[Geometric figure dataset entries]

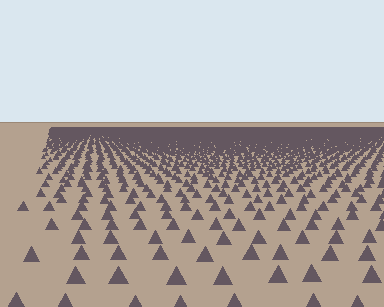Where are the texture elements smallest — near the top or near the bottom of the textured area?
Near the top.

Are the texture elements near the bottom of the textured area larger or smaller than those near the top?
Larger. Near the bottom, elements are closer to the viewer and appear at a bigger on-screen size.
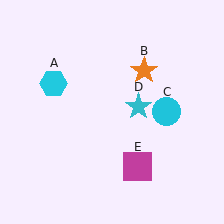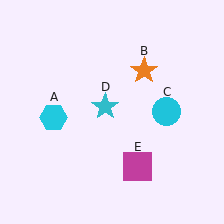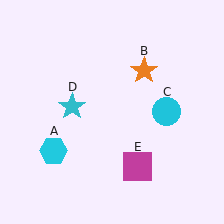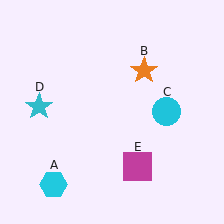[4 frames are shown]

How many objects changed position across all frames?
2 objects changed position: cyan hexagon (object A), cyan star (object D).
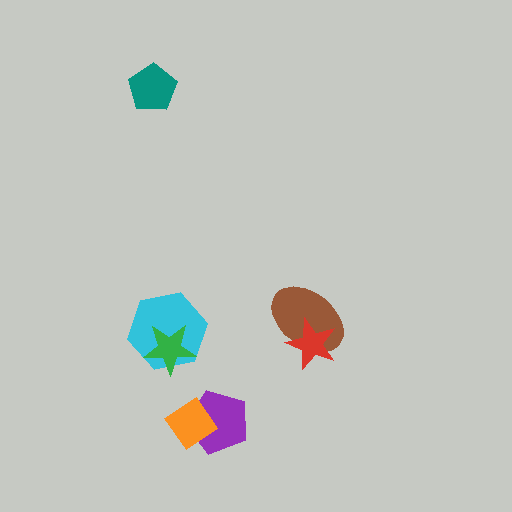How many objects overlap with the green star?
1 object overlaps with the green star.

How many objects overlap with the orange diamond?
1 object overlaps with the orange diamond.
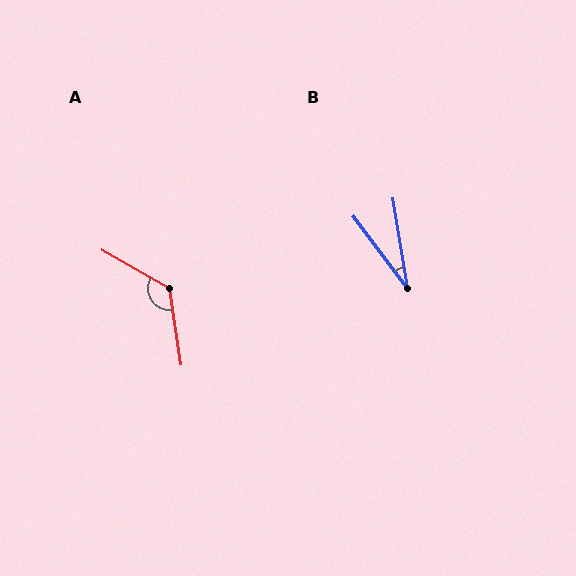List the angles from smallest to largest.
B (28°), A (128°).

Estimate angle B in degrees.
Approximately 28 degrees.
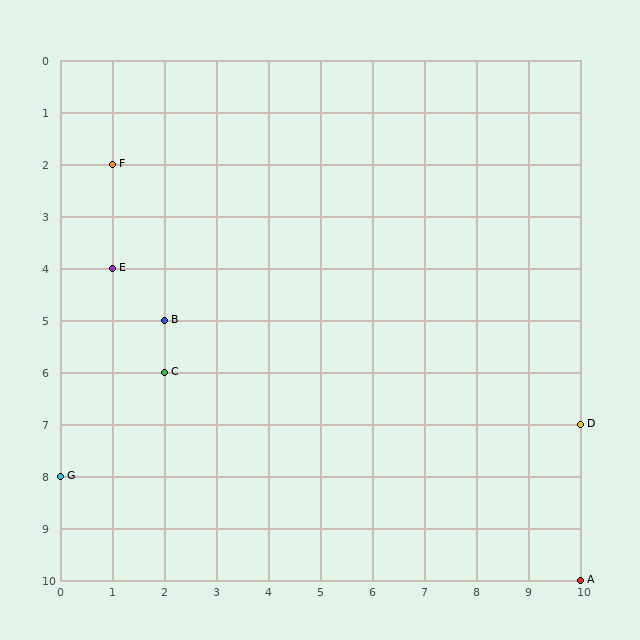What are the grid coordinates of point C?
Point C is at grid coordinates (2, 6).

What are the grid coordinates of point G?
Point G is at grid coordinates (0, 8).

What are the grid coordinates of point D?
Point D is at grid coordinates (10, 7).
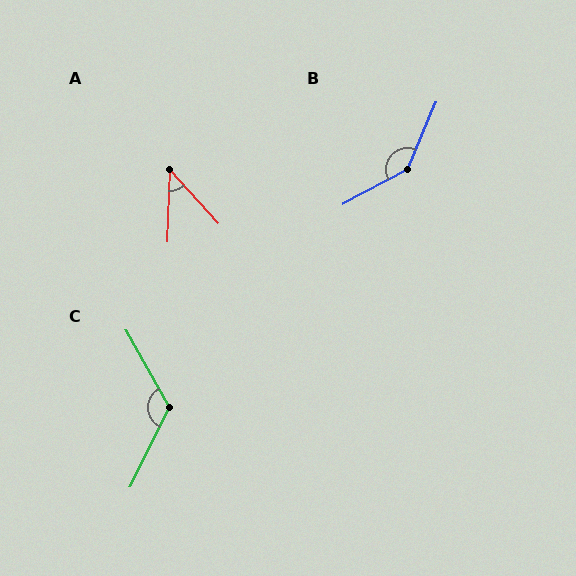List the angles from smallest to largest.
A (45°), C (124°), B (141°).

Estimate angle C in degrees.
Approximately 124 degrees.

--

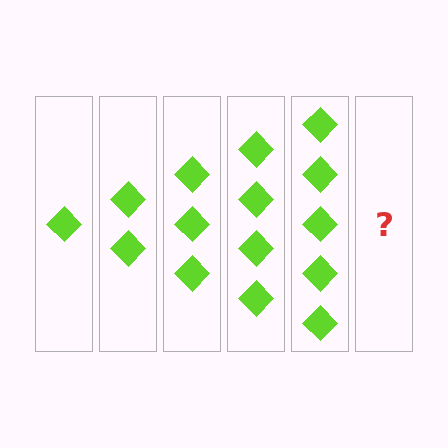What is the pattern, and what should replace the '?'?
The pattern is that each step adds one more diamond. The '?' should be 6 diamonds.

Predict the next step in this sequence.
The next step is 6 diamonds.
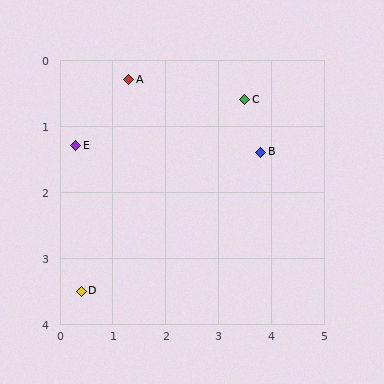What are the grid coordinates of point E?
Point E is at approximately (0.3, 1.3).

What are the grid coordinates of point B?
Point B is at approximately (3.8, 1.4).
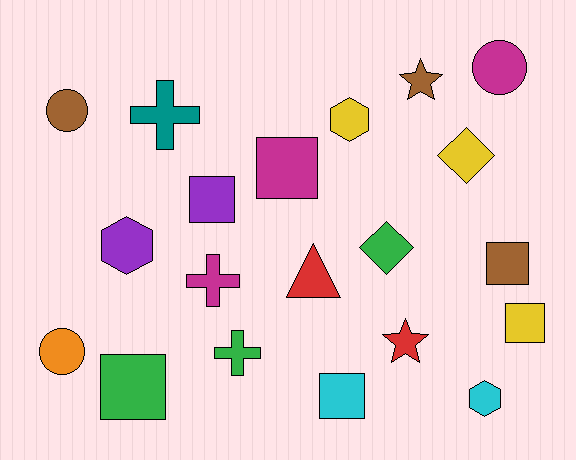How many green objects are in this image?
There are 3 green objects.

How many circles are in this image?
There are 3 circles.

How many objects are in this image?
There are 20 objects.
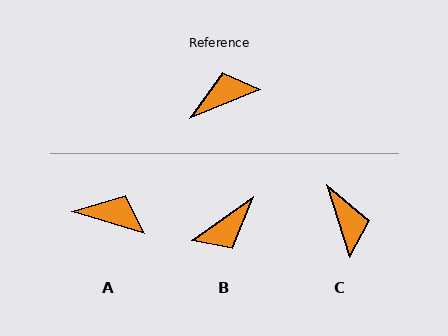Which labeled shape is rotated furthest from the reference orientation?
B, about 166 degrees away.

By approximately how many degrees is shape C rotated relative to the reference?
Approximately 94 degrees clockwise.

---

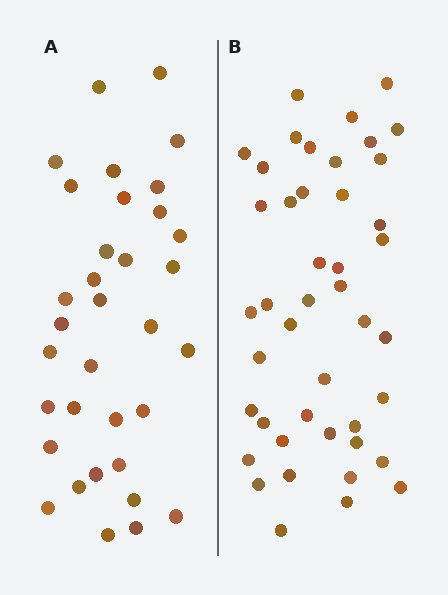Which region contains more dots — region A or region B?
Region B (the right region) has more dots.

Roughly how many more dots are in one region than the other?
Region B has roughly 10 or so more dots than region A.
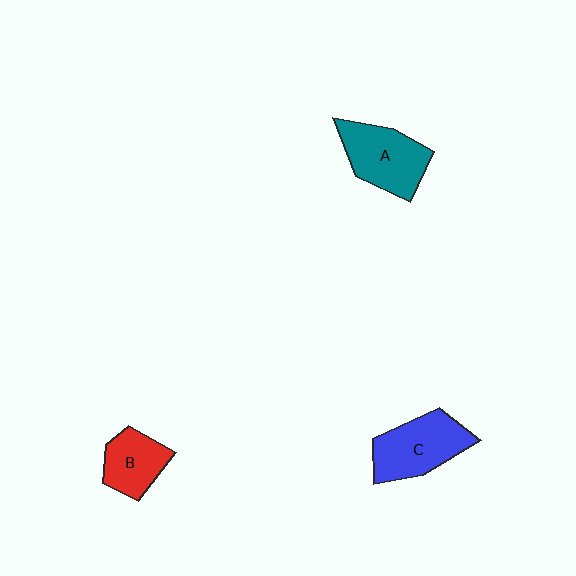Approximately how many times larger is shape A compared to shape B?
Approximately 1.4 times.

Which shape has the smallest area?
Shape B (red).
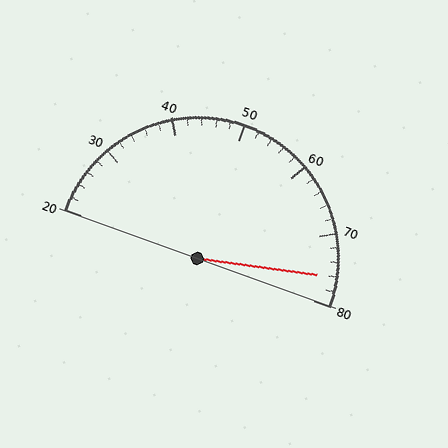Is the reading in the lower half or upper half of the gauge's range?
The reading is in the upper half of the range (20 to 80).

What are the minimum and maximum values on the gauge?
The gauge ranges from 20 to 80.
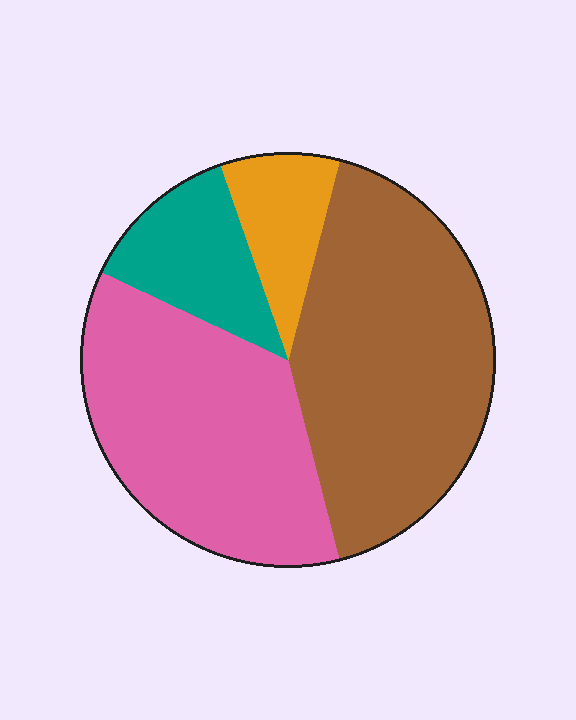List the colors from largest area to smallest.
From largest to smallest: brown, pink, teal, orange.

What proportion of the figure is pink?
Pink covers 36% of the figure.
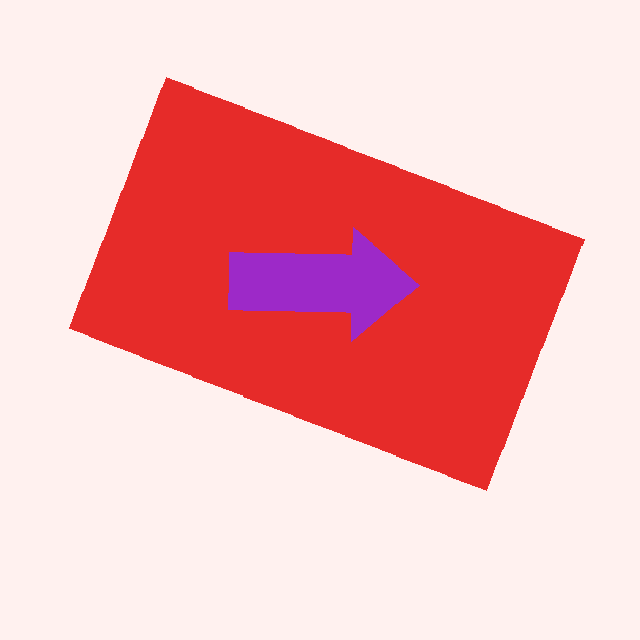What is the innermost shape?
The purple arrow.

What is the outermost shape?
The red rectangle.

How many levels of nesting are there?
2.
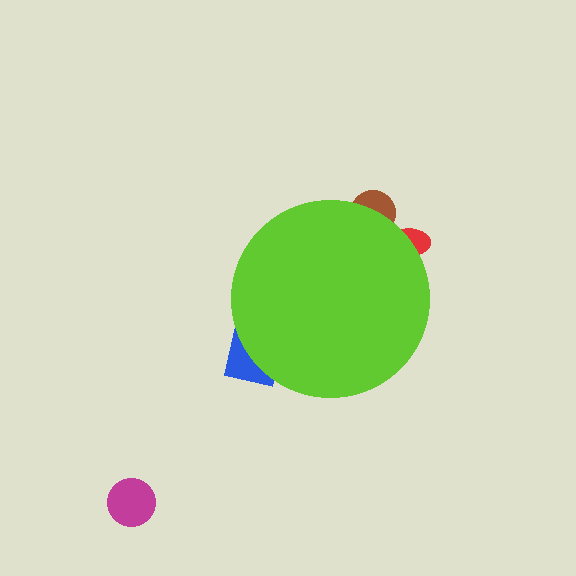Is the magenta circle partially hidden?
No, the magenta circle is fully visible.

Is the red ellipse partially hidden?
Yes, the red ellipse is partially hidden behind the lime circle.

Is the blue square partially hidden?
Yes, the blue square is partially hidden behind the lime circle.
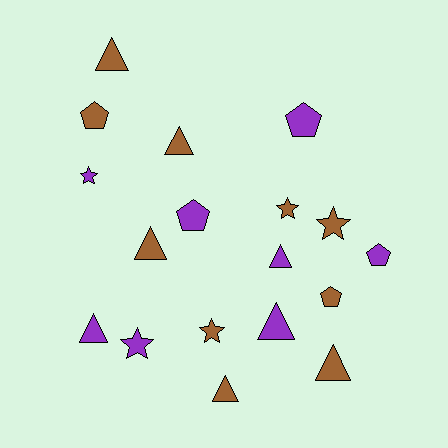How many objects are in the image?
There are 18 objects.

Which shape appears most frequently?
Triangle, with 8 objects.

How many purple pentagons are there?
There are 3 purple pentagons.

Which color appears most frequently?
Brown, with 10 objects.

_Task instructions_
Begin at the line containing "Where are the", end at the line containing "[4 frames are shown]", and copy those lines word for word, both included. Skip pictures.

_Finished answer_
Where are the texture elements smallest — near the top or near the bottom of the textured area?
Near the top.

Are the texture elements near the bottom of the textured area larger or smaller than those near the top?
Larger. Near the bottom, elements are closer to the viewer and appear at a bigger on-screen size.
[4 frames are shown]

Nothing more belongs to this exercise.